[Extracted records]
━━━━

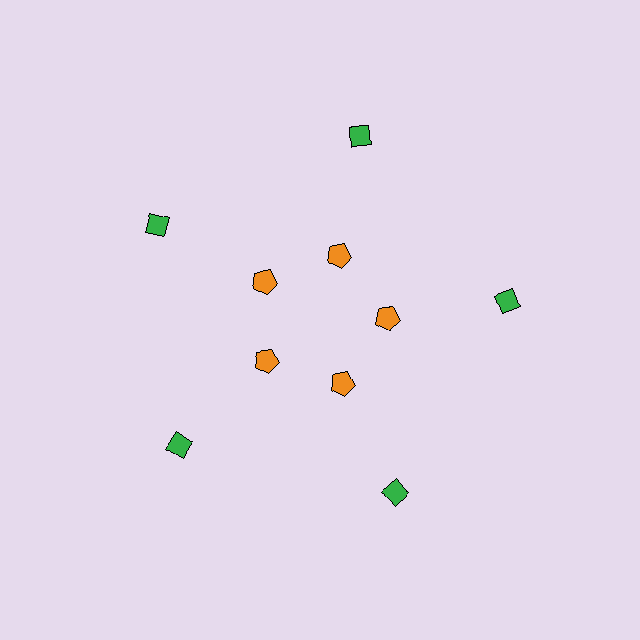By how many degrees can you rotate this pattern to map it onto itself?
The pattern maps onto itself every 72 degrees of rotation.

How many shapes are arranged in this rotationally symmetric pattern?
There are 10 shapes, arranged in 5 groups of 2.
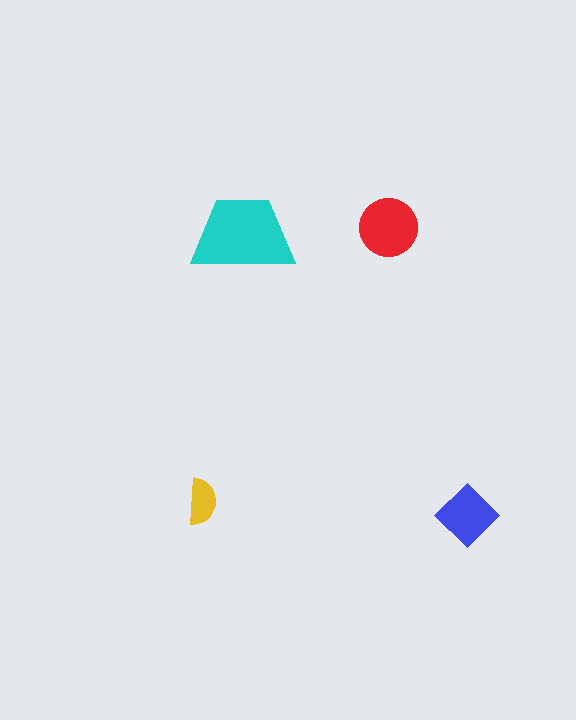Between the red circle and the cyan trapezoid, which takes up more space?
The cyan trapezoid.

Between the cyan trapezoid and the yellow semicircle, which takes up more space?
The cyan trapezoid.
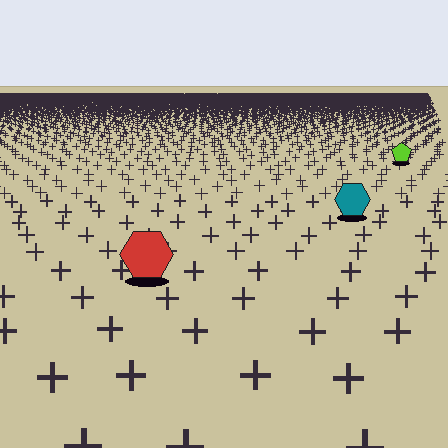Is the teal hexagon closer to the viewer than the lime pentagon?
Yes. The teal hexagon is closer — you can tell from the texture gradient: the ground texture is coarser near it.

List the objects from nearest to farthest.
From nearest to farthest: the red hexagon, the teal hexagon, the lime pentagon.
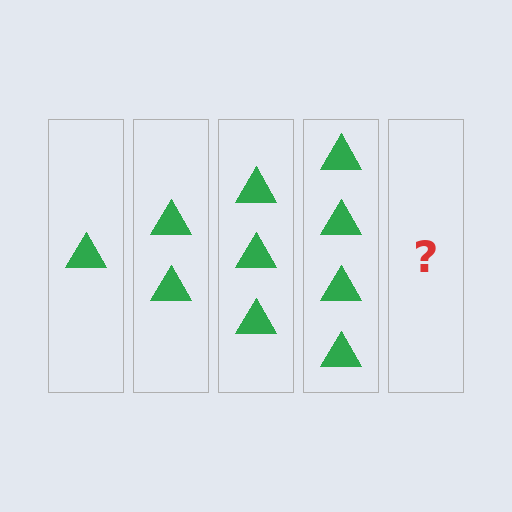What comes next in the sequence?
The next element should be 5 triangles.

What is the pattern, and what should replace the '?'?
The pattern is that each step adds one more triangle. The '?' should be 5 triangles.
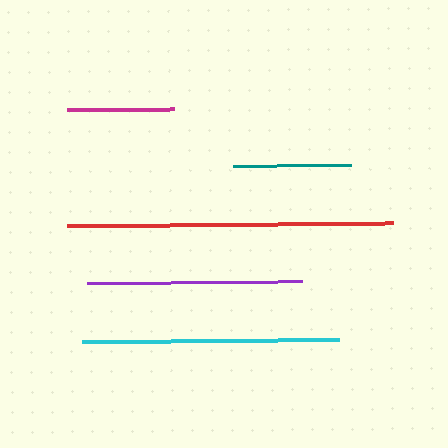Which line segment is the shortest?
The magenta line is the shortest at approximately 107 pixels.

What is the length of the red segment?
The red segment is approximately 326 pixels long.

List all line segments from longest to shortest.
From longest to shortest: red, cyan, purple, teal, magenta.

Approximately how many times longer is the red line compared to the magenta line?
The red line is approximately 3.1 times the length of the magenta line.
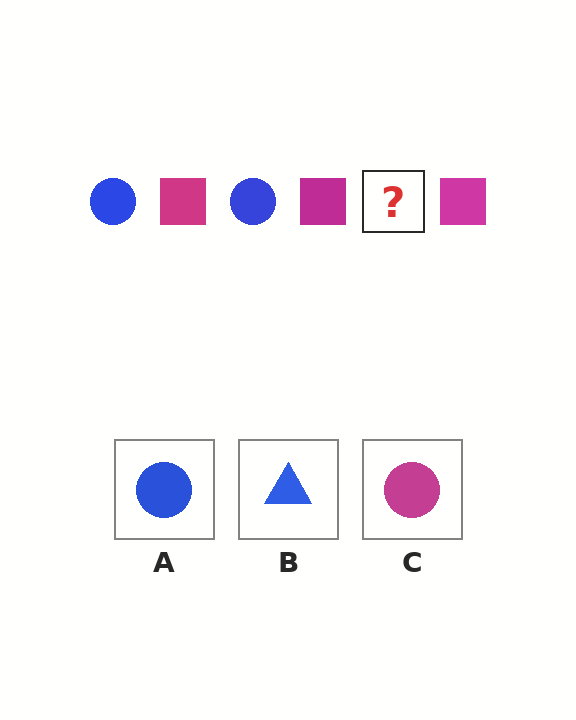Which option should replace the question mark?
Option A.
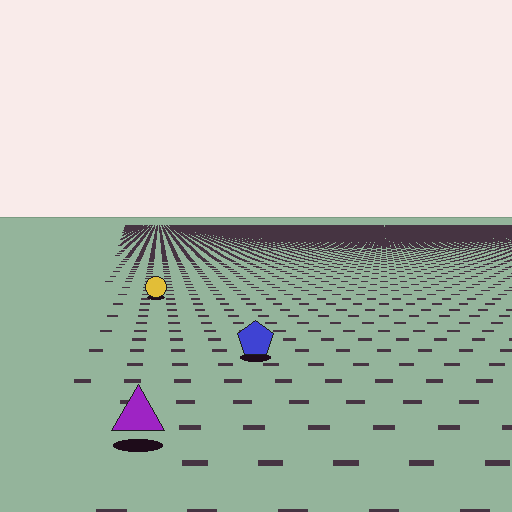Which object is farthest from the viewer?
The yellow circle is farthest from the viewer. It appears smaller and the ground texture around it is denser.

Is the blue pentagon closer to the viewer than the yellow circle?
Yes. The blue pentagon is closer — you can tell from the texture gradient: the ground texture is coarser near it.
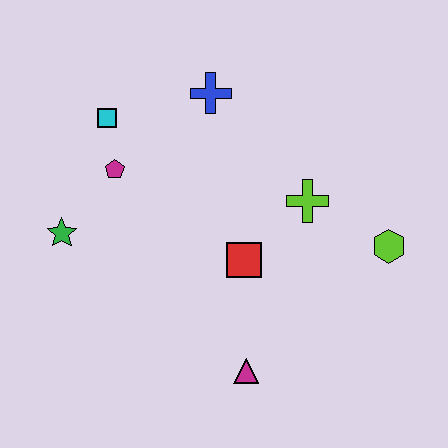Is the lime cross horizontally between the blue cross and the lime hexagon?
Yes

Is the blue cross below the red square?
No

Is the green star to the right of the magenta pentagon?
No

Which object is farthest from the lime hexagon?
The green star is farthest from the lime hexagon.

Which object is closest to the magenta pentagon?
The cyan square is closest to the magenta pentagon.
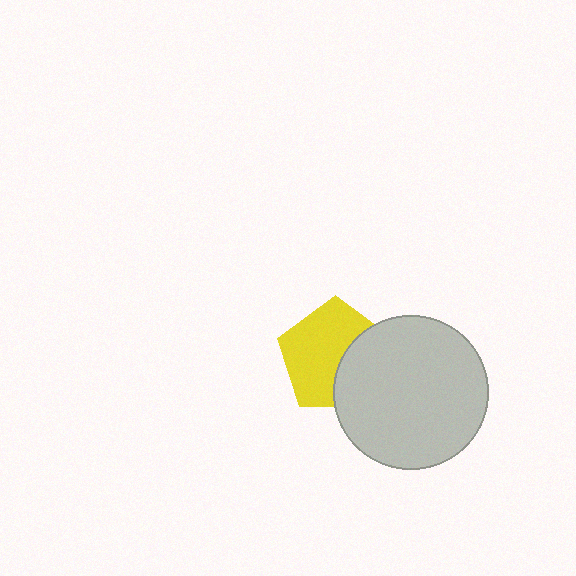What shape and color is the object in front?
The object in front is a light gray circle.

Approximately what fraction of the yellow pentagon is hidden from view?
Roughly 37% of the yellow pentagon is hidden behind the light gray circle.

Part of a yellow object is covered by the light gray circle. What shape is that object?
It is a pentagon.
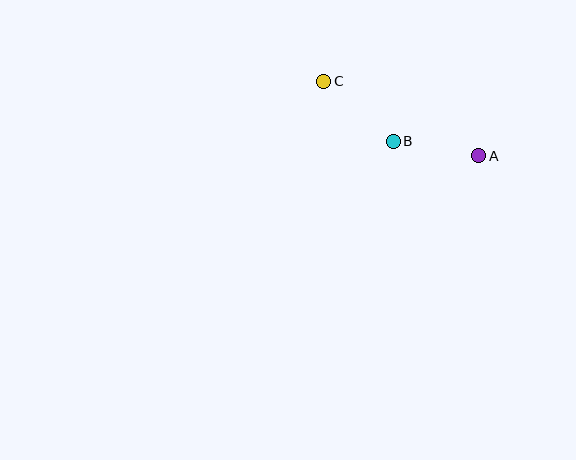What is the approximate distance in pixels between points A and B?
The distance between A and B is approximately 87 pixels.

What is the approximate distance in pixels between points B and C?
The distance between B and C is approximately 92 pixels.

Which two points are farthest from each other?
Points A and C are farthest from each other.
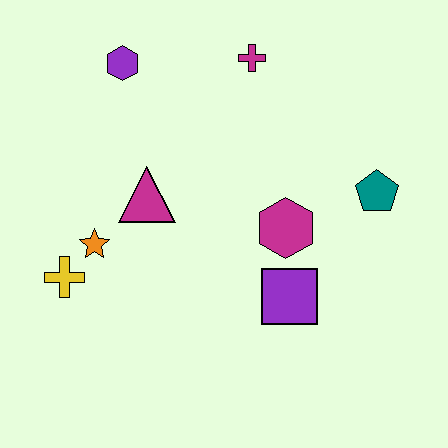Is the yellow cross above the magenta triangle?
No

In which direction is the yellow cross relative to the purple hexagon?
The yellow cross is below the purple hexagon.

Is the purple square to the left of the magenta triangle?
No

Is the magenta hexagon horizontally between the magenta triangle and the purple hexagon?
No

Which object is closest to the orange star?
The yellow cross is closest to the orange star.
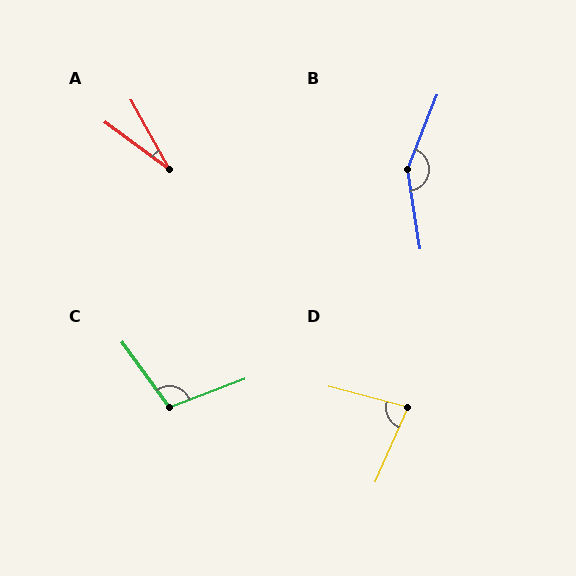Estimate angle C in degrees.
Approximately 105 degrees.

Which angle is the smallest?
A, at approximately 25 degrees.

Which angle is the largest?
B, at approximately 149 degrees.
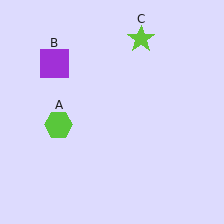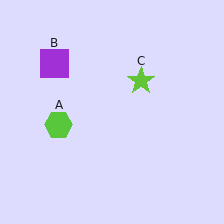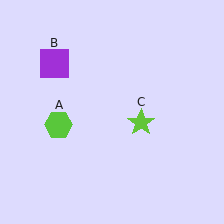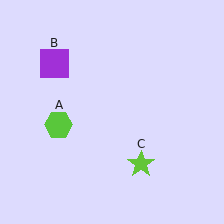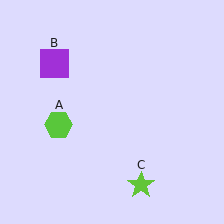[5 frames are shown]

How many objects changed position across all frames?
1 object changed position: lime star (object C).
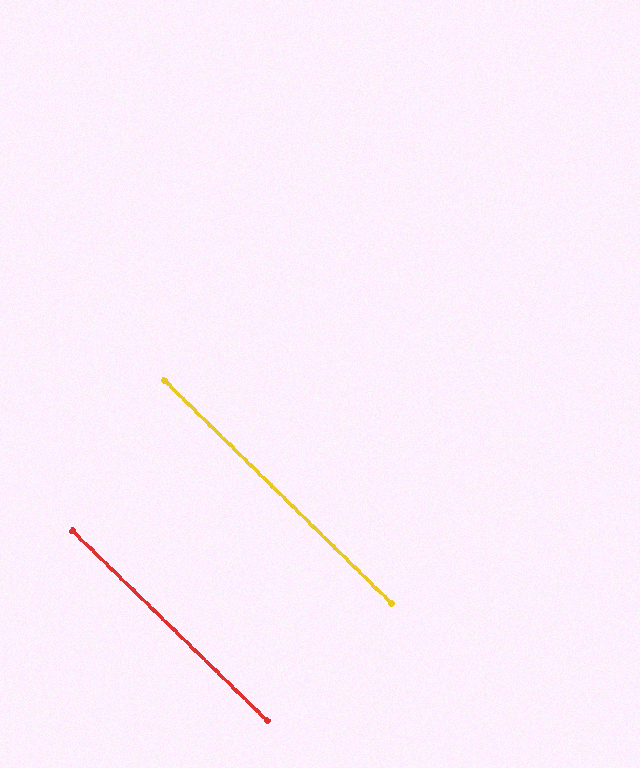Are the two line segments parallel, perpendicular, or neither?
Parallel — their directions differ by only 0.2°.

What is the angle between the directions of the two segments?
Approximately 0 degrees.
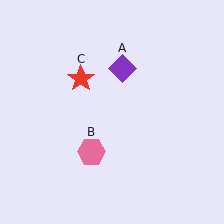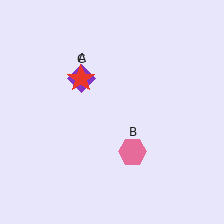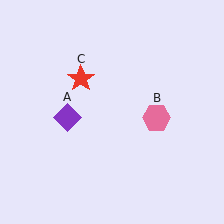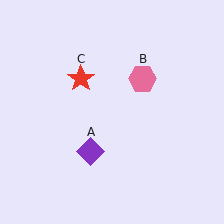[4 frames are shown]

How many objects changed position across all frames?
2 objects changed position: purple diamond (object A), pink hexagon (object B).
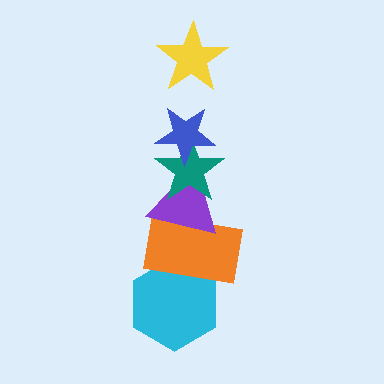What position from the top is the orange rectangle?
The orange rectangle is 5th from the top.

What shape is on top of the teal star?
The blue star is on top of the teal star.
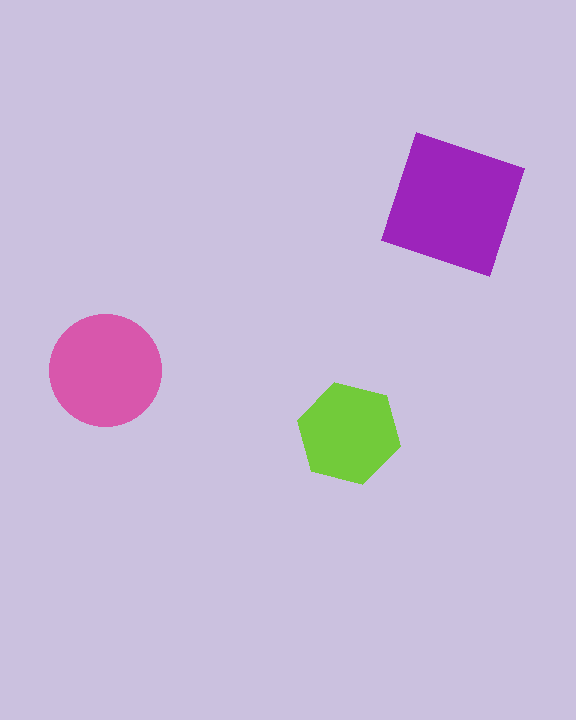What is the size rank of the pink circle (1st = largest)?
2nd.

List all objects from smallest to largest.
The lime hexagon, the pink circle, the purple square.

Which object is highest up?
The purple square is topmost.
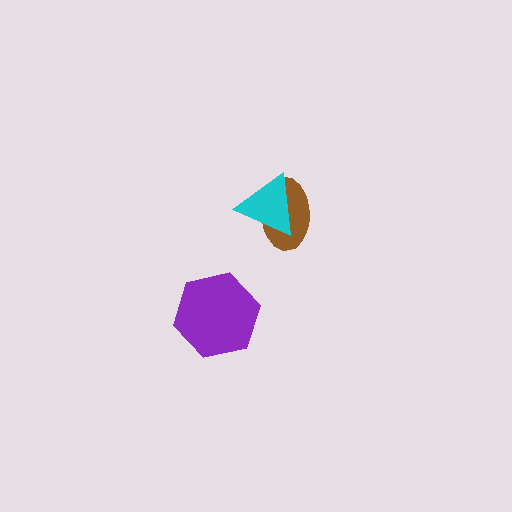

━━━━

> [What needs to be done]: Skipping the pictures, transcribe each line above exactly as it appears.

> [Complete output]:
By how many degrees can you rotate this pattern to map it onto itself?
The pattern maps onto itself every 72 degrees of rotation.

How many shapes are arranged in this rotationally symmetric pattern?
There are 10 shapes, arranged in 5 groups of 2.
Between the red circle and the cyan trapezoid, which takes up more space?
The cyan trapezoid.

Between the cyan trapezoid and the yellow semicircle, which takes up more space?
The cyan trapezoid.
Is the teal hexagon closer to the viewer than the lime pentagon?
Yes. The teal hexagon is closer — you can tell from the texture gradient: the ground texture is coarser near it.

List the objects from nearest to farthest.
From nearest to farthest: the red hexagon, the teal hexagon, the lime pentagon.
What comes next in the sequence?
The next element should be 5 triangles.

What is the pattern, and what should replace the '?'?
The pattern is that each step adds one more triangle. The '?' should be 5 triangles.
Which line segment is the shortest?
The magenta line is the shortest at approximately 107 pixels.

What is the length of the red segment?
The red segment is approximately 326 pixels long.

List all line segments from longest to shortest.
From longest to shortest: red, cyan, purple, teal, magenta.

Approximately how many times longer is the red line compared to the magenta line?
The red line is approximately 3.1 times the length of the magenta line.
Which option should replace the question mark?
Option A.
Which object is farthest from the viewer?
The yellow circle is farthest from the viewer. It appears smaller and the ground texture around it is denser.

Is the blue pentagon closer to the viewer than the yellow circle?
Yes. The blue pentagon is closer — you can tell from the texture gradient: the ground texture is coarser near it.
Is the lime cross horizontally between the blue cross and the lime hexagon?
Yes

Is the blue cross below the red square?
No

Is the green star to the right of the magenta pentagon?
No

Which object is farthest from the lime hexagon?
The green star is farthest from the lime hexagon.

Which object is closest to the magenta pentagon?
The cyan square is closest to the magenta pentagon.
What shape and color is the object in front?
The object in front is a light gray circle.

Approximately what fraction of the yellow pentagon is hidden from view?
Roughly 37% of the yellow pentagon is hidden behind the light gray circle.

Part of a yellow object is covered by the light gray circle. What shape is that object?
It is a pentagon.
What is the approximate distance in pixels between points A and B?
The distance between A and B is approximately 87 pixels.

What is the approximate distance in pixels between points B and C?
The distance between B and C is approximately 92 pixels.

Which two points are farthest from each other?
Points A and C are farthest from each other.
Is the yellow cross above the magenta triangle?
No

In which direction is the yellow cross relative to the purple hexagon?
The yellow cross is below the purple hexagon.

Is the purple square to the left of the magenta triangle?
No

Is the magenta hexagon horizontally between the magenta triangle and the purple hexagon?
No

Which object is closest to the orange star?
The yellow cross is closest to the orange star.
Estimate angle C in degrees.
Approximately 105 degrees.

Which angle is the smallest?
A, at approximately 25 degrees.

Which angle is the largest?
B, at approximately 149 degrees.
[5 frames are shown]

How many objects changed position across all frames?
1 object changed position: lime star (object C).
Are the two line segments parallel, perpendicular, or neither?
Parallel — their directions differ by only 0.2°.

What is the angle between the directions of the two segments?
Approximately 0 degrees.
[4 frames are shown]

How many objects changed position across all frames?
2 objects changed position: purple diamond (object A), pink hexagon (object B).
What position from the top is the orange rectangle?
The orange rectangle is 5th from the top.

What shape is on top of the teal star?
The blue star is on top of the teal star.
What is the size rank of the pink circle (1st = largest)?
2nd.

List all objects from smallest to largest.
The lime hexagon, the pink circle, the purple square.

Which object is highest up?
The purple square is topmost.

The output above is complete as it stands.